What to do = Write out the material again exactly, please, and omit the pictures.

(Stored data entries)
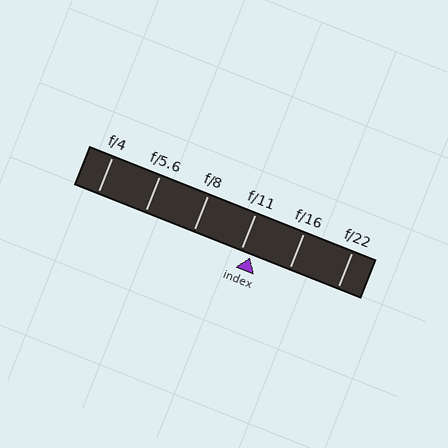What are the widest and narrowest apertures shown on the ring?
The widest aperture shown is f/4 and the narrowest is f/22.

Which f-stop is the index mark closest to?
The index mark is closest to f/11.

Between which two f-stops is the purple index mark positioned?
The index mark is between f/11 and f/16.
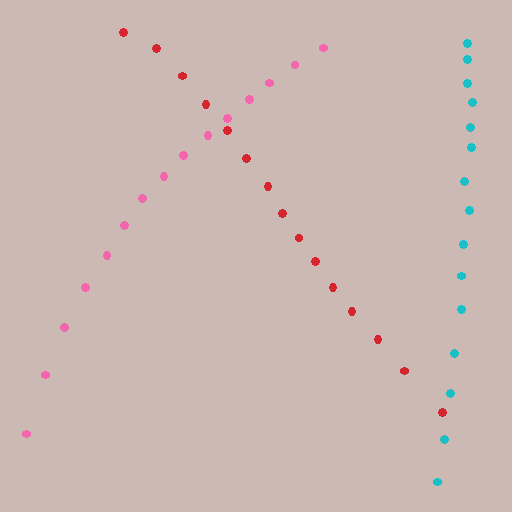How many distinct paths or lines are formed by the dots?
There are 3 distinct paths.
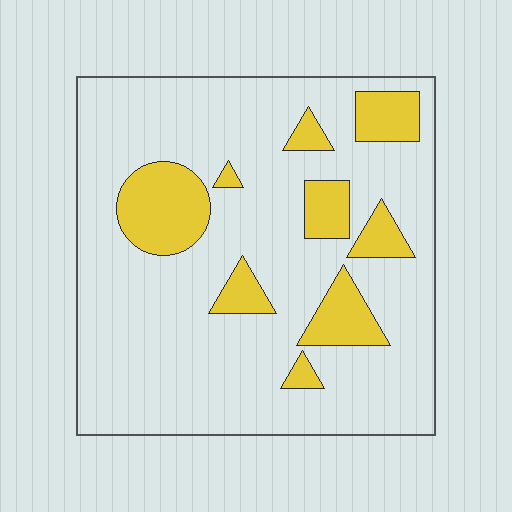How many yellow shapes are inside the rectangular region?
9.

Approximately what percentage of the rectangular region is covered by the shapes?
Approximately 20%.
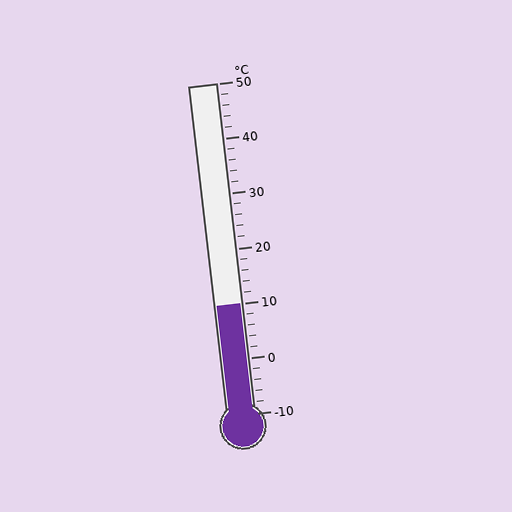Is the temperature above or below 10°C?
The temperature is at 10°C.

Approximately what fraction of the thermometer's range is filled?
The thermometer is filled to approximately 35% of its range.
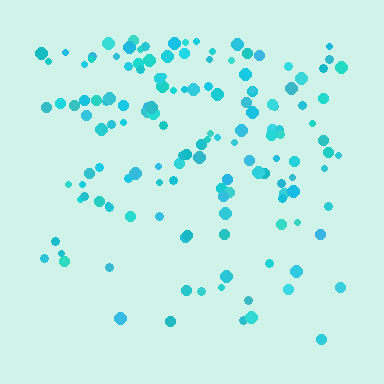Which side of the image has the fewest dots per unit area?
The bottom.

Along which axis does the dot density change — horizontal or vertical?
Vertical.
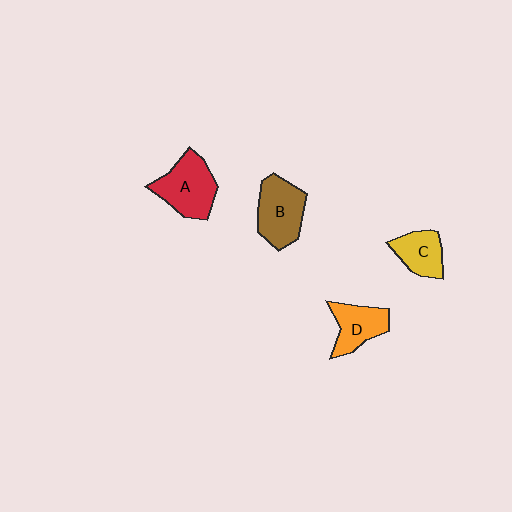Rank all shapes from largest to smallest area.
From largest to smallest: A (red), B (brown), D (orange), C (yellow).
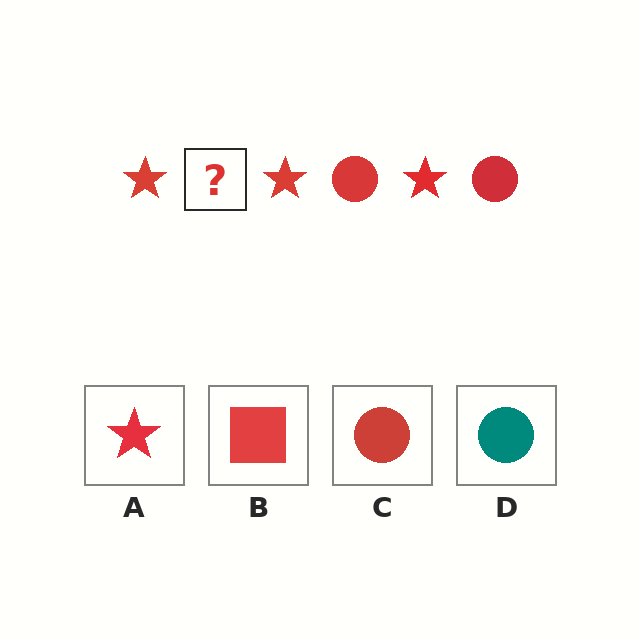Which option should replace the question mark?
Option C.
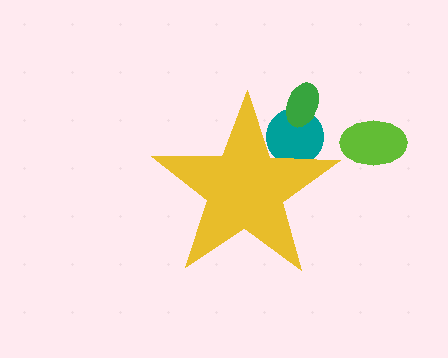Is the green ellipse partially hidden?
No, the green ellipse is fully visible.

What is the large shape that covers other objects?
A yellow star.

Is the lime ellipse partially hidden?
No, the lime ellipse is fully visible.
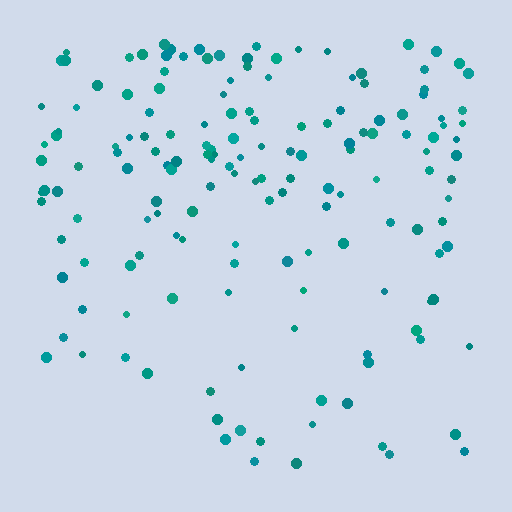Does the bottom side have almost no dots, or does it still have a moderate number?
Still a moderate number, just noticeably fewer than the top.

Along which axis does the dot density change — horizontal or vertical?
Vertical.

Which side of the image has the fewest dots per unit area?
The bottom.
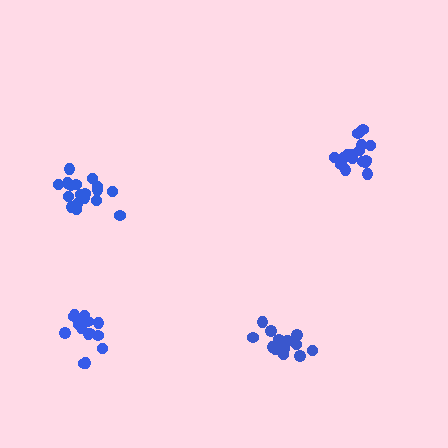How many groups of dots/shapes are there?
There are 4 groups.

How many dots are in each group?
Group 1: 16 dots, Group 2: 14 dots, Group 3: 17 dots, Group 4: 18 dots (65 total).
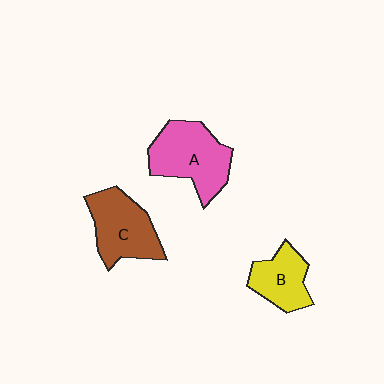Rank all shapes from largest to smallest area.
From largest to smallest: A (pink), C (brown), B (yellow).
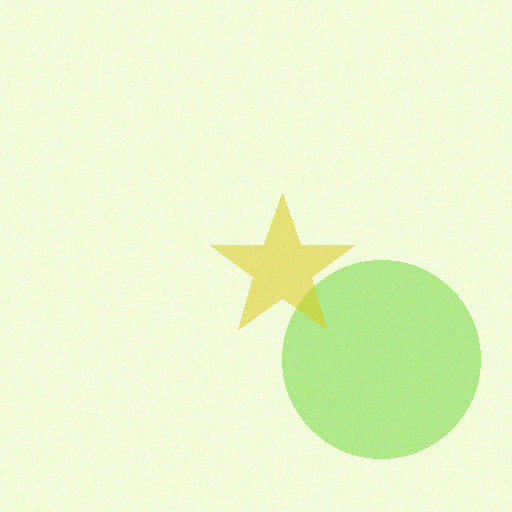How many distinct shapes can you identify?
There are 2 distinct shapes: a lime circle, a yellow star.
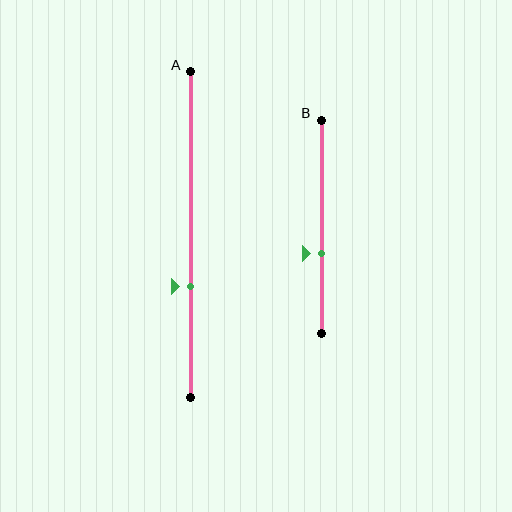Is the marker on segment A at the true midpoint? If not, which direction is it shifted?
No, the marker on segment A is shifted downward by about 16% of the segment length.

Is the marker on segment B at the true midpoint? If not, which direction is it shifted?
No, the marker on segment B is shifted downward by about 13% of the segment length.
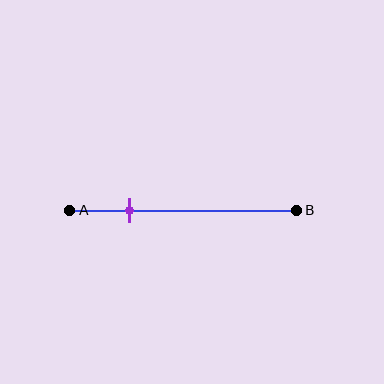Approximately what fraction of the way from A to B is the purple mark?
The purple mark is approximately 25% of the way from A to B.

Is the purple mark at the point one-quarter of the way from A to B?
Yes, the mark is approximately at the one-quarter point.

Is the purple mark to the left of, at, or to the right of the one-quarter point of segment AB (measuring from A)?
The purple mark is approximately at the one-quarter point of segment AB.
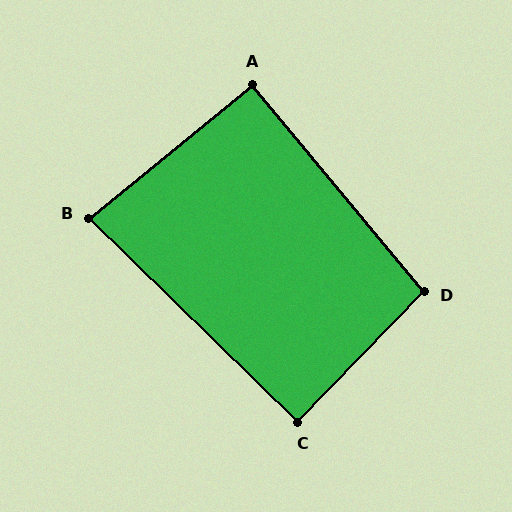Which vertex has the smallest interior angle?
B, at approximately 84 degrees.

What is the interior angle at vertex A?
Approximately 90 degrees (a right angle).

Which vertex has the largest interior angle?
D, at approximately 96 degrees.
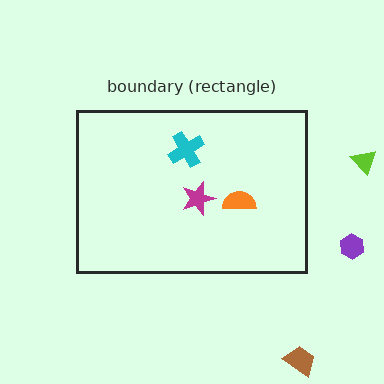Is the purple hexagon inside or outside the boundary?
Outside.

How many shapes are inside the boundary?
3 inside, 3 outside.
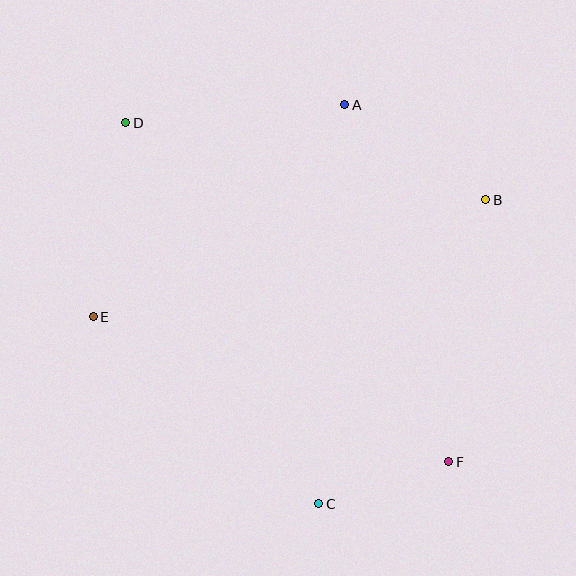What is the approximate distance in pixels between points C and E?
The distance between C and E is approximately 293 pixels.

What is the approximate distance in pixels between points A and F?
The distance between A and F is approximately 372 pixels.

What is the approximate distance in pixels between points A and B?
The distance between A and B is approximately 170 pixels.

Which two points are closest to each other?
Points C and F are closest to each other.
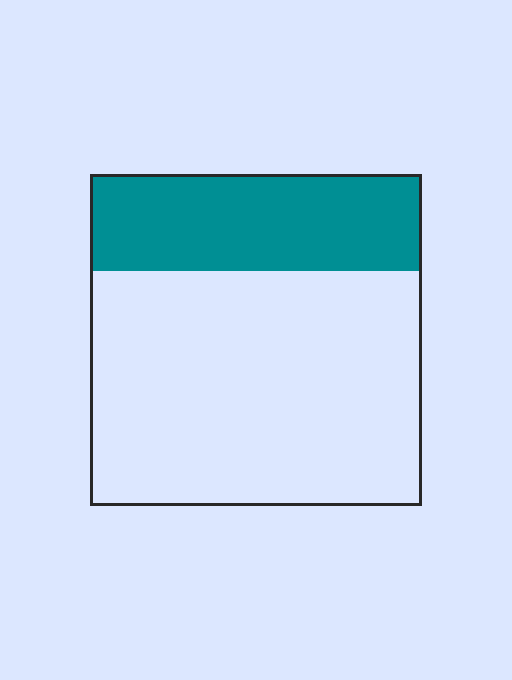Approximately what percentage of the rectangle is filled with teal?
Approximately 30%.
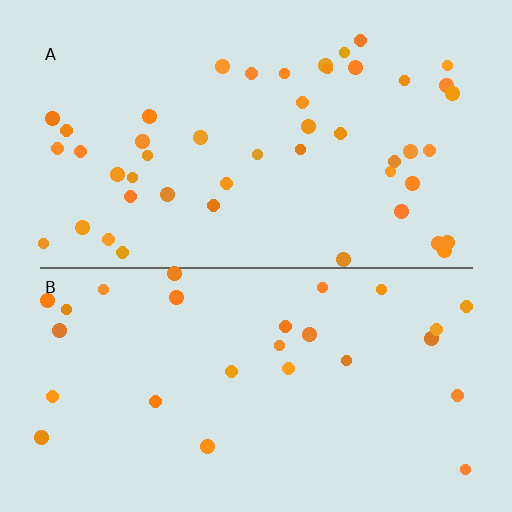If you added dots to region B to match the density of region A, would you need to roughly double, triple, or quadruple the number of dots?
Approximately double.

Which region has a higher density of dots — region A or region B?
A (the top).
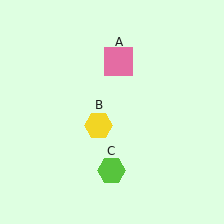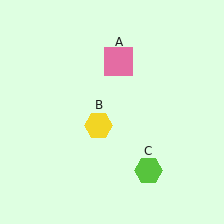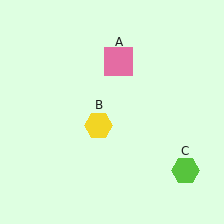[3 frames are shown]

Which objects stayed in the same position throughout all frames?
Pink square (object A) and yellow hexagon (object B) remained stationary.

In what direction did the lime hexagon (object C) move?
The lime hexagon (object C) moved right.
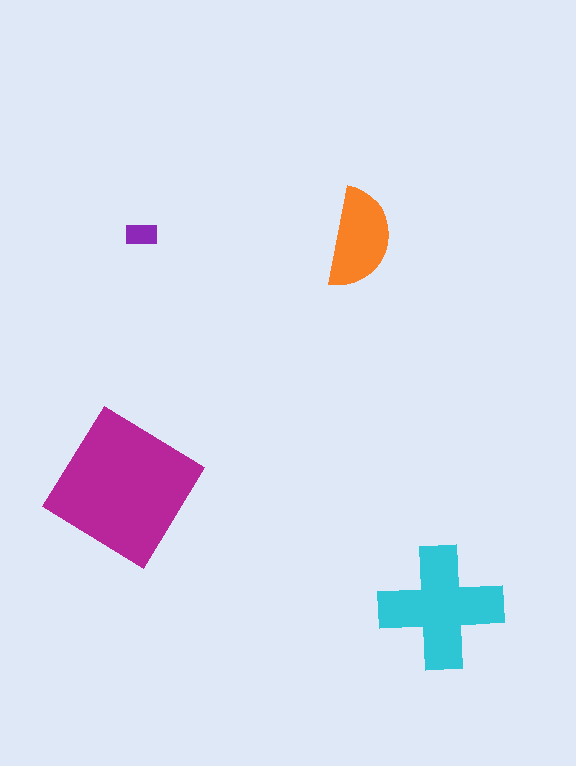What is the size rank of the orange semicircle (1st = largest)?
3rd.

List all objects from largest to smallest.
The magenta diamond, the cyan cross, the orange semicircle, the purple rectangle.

Full answer =
What are the widest and narrowest apertures shown on the ring?
The widest aperture shown is f/4 and the narrowest is f/22.

Which f-stop is the index mark closest to?
The index mark is closest to f/11.

Between which two f-stops is the purple index mark positioned?
The index mark is between f/11 and f/16.
How many distinct paths or lines are formed by the dots?
There are 3 distinct paths.
How many yellow shapes are inside the rectangular region?
9.

Approximately what percentage of the rectangular region is covered by the shapes?
Approximately 20%.
Is the temperature above or below 10°C?
The temperature is at 10°C.

Approximately what fraction of the thermometer's range is filled?
The thermometer is filled to approximately 35% of its range.
Which side of the image has the fewest dots per unit area?
The bottom.

Along which axis does the dot density change — horizontal or vertical?
Vertical.
Rank all shapes from largest to smallest area.
From largest to smallest: A (red), B (brown), D (orange), C (yellow).
Which option should replace the question mark?
Option C.
Is the green ellipse partially hidden?
No, the green ellipse is fully visible.

What is the large shape that covers other objects?
A yellow star.

Is the lime ellipse partially hidden?
No, the lime ellipse is fully visible.
Does the bottom side have almost no dots, or does it still have a moderate number?
Still a moderate number, just noticeably fewer than the top.

Along which axis does the dot density change — horizontal or vertical?
Vertical.

Which side of the image has the fewest dots per unit area?
The bottom.
How many groups of dots/shapes are there?
There are 4 groups.

How many dots are in each group?
Group 1: 16 dots, Group 2: 14 dots, Group 3: 17 dots, Group 4: 18 dots (65 total).
Rank all shapes from largest to smallest area.
From largest to smallest: A (pink), C (brown), B (yellow).
How many distinct shapes can you identify?
There are 2 distinct shapes: a lime circle, a yellow star.
Is the marker on segment A at the true midpoint? If not, which direction is it shifted?
No, the marker on segment A is shifted downward by about 16% of the segment length.

Is the marker on segment B at the true midpoint? If not, which direction is it shifted?
No, the marker on segment B is shifted downward by about 13% of the segment length.
Approximately what fraction of the way from A to B is the purple mark?
The purple mark is approximately 25% of the way from A to B.

Is the purple mark at the point one-quarter of the way from A to B?
Yes, the mark is approximately at the one-quarter point.

Is the purple mark to the left of, at, or to the right of the one-quarter point of segment AB (measuring from A)?
The purple mark is approximately at the one-quarter point of segment AB.
Which vertex has the smallest interior angle?
B, at approximately 84 degrees.

What is the interior angle at vertex A?
Approximately 90 degrees (a right angle).

Which vertex has the largest interior angle?
D, at approximately 96 degrees.
Is the purple hexagon inside or outside the boundary?
Outside.

How many shapes are inside the boundary?
3 inside, 3 outside.
What is the approximate distance in pixels between points C and E?
The distance between C and E is approximately 293 pixels.

What is the approximate distance in pixels between points A and F?
The distance between A and F is approximately 372 pixels.

What is the approximate distance in pixels between points A and B?
The distance between A and B is approximately 170 pixels.

Which two points are closest to each other?
Points C and F are closest to each other.
Approximately what percentage of the rectangle is filled with teal?
Approximately 30%.
If you added dots to region B to match the density of region A, would you need to roughly double, triple, or quadruple the number of dots?
Approximately double.

Which region has a higher density of dots — region A or region B?
A (the top).
[3 frames are shown]

Which objects stayed in the same position throughout all frames?
Pink square (object A) and yellow hexagon (object B) remained stationary.

In what direction did the lime hexagon (object C) move?
The lime hexagon (object C) moved right.
What is the size rank of the orange semicircle (1st = largest)?
3rd.

List all objects from largest to smallest.
The magenta diamond, the cyan cross, the orange semicircle, the purple rectangle.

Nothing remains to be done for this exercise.